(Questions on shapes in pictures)
--- start ---

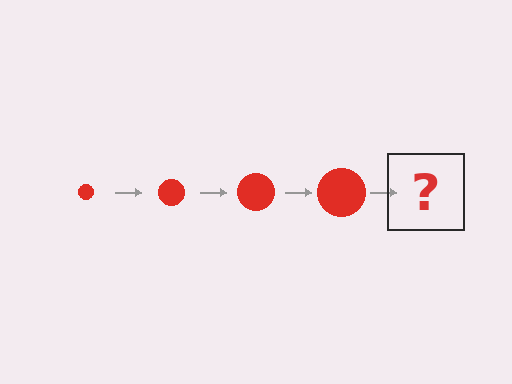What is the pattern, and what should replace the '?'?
The pattern is that the circle gets progressively larger each step. The '?' should be a red circle, larger than the previous one.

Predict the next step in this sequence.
The next step is a red circle, larger than the previous one.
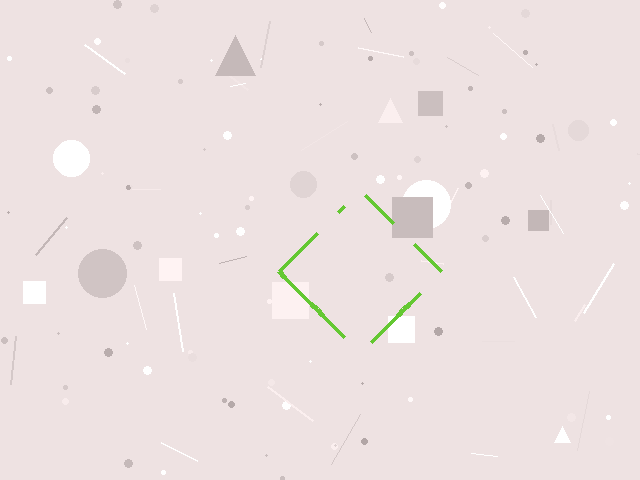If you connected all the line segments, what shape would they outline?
They would outline a diamond.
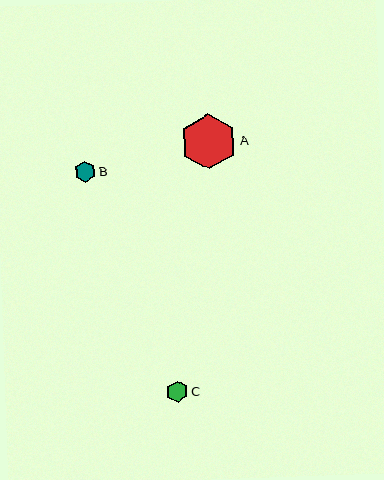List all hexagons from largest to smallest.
From largest to smallest: A, C, B.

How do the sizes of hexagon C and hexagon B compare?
Hexagon C and hexagon B are approximately the same size.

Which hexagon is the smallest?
Hexagon B is the smallest with a size of approximately 21 pixels.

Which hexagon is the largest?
Hexagon A is the largest with a size of approximately 55 pixels.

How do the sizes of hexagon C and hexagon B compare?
Hexagon C and hexagon B are approximately the same size.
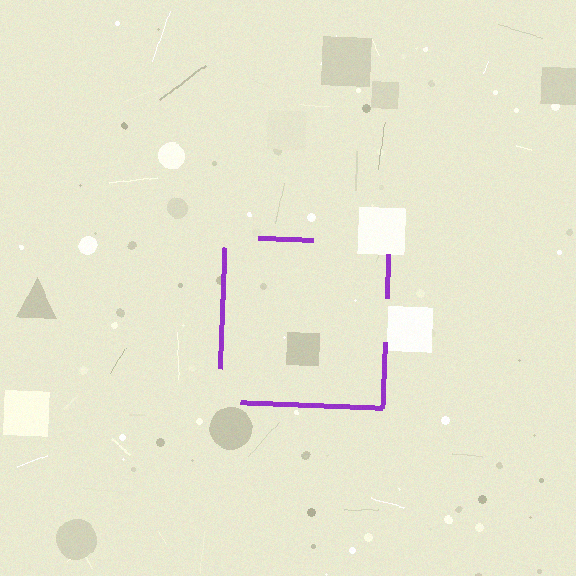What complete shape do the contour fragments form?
The contour fragments form a square.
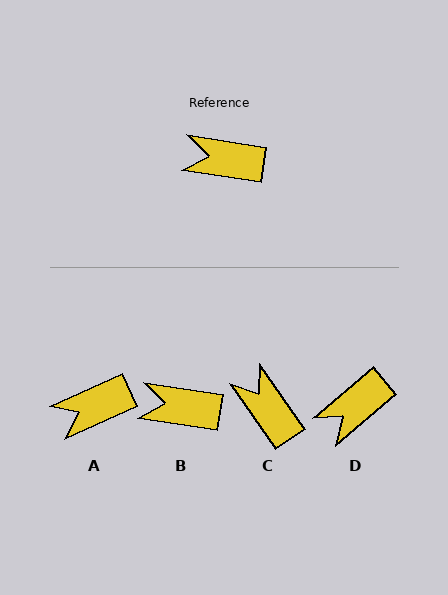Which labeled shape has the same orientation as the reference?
B.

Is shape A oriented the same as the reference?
No, it is off by about 33 degrees.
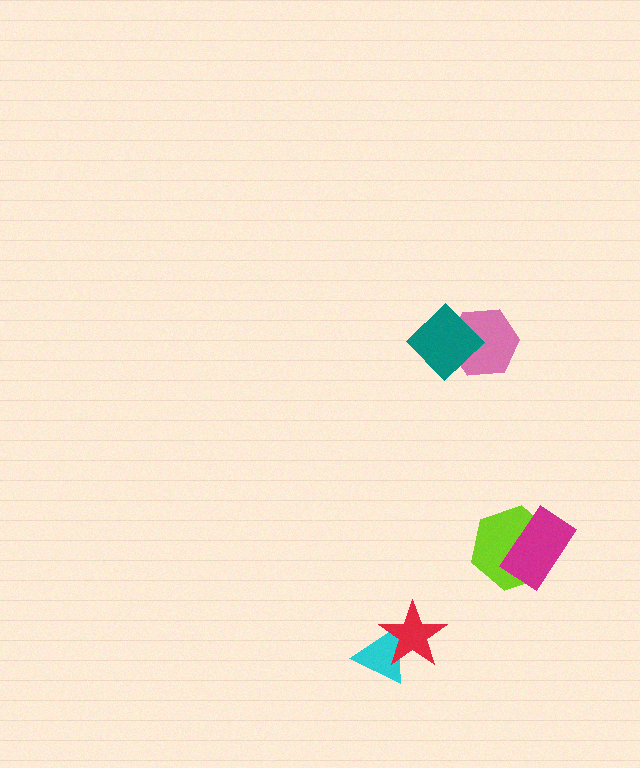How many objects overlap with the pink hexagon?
1 object overlaps with the pink hexagon.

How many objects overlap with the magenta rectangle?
1 object overlaps with the magenta rectangle.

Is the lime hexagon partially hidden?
Yes, it is partially covered by another shape.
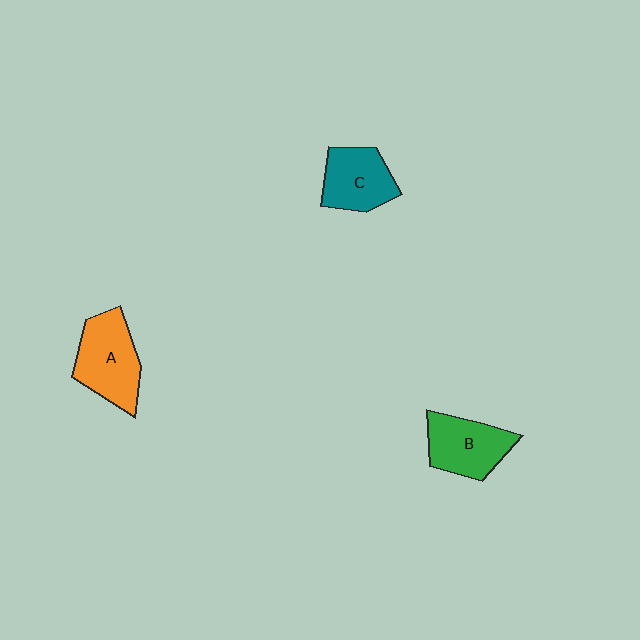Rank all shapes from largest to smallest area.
From largest to smallest: A (orange), B (green), C (teal).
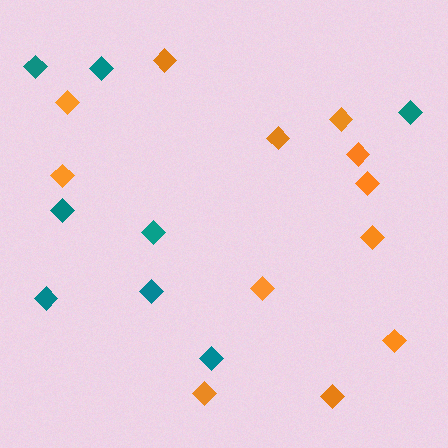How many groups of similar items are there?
There are 2 groups: one group of orange diamonds (12) and one group of teal diamonds (8).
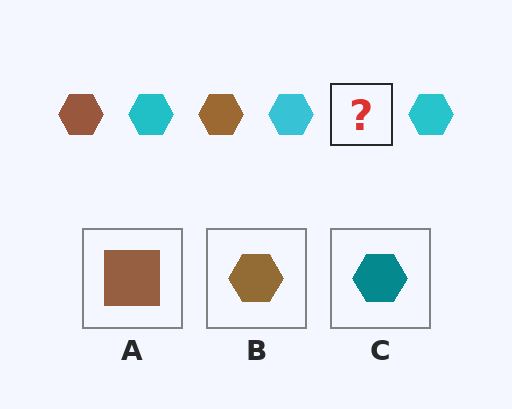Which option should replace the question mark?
Option B.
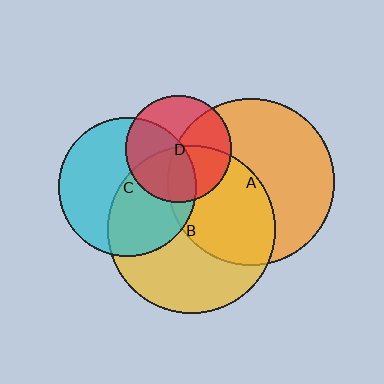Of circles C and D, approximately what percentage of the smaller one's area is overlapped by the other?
Approximately 50%.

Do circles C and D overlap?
Yes.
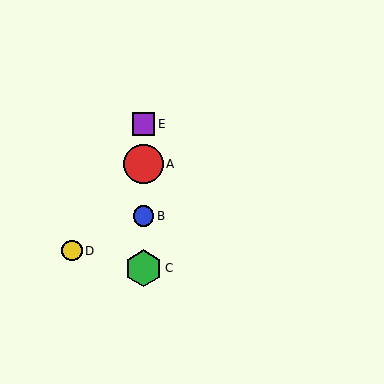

--- end ---

*Set problem*:
Output the line that contains "Which option should" and every subsequent line through the end of the entries, exactly as given, without pictures.

*Problem solution*:
Which option should replace the question mark?
Option B.
Of circles C and D, approximately what percentage of the smaller one's area is overlapped by the other?
Approximately 50%.

Do circles C and D overlap?
Yes.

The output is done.